> Data provided:
-*-*-
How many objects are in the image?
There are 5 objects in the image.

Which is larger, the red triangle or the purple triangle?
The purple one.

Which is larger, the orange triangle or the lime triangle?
-*-*-
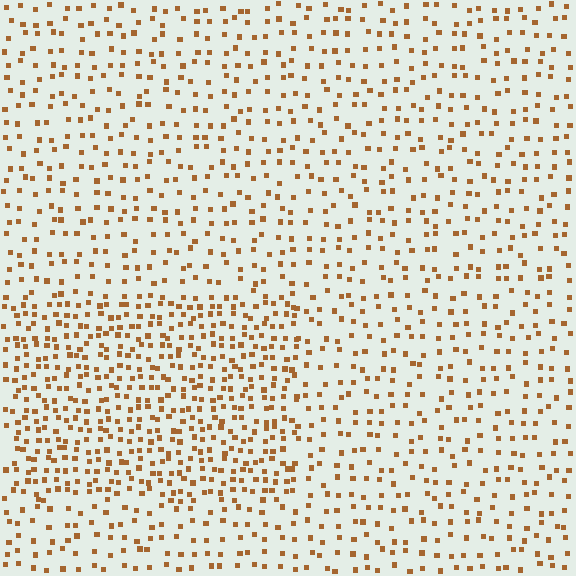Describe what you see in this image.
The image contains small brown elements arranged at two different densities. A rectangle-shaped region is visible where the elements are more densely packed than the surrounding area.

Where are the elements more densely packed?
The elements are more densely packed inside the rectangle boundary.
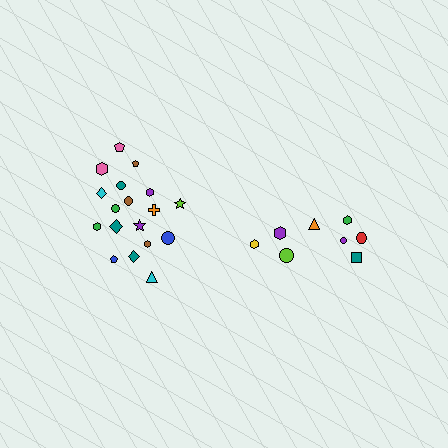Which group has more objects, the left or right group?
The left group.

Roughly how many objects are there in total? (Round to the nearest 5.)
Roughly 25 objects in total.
-*-*-
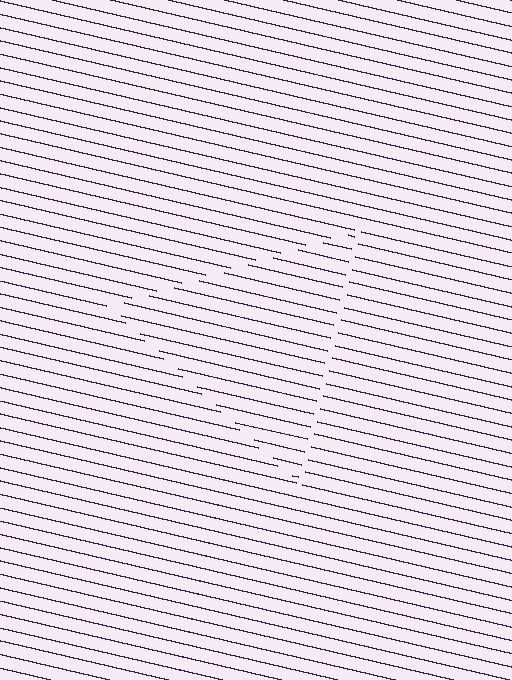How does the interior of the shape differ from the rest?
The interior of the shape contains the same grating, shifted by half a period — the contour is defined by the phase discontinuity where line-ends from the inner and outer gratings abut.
-*-*-
Print the lines from the line containing "How many objects are in the image?" to the line containing "Which is larger, the orange", both ends included, exactly and with nothing added.

How many objects are in the image?
There are 5 objects in the image.

Which is larger, the red triangle or the purple triangle?
The purple one.

Which is larger, the orange triangle or the lime triangle?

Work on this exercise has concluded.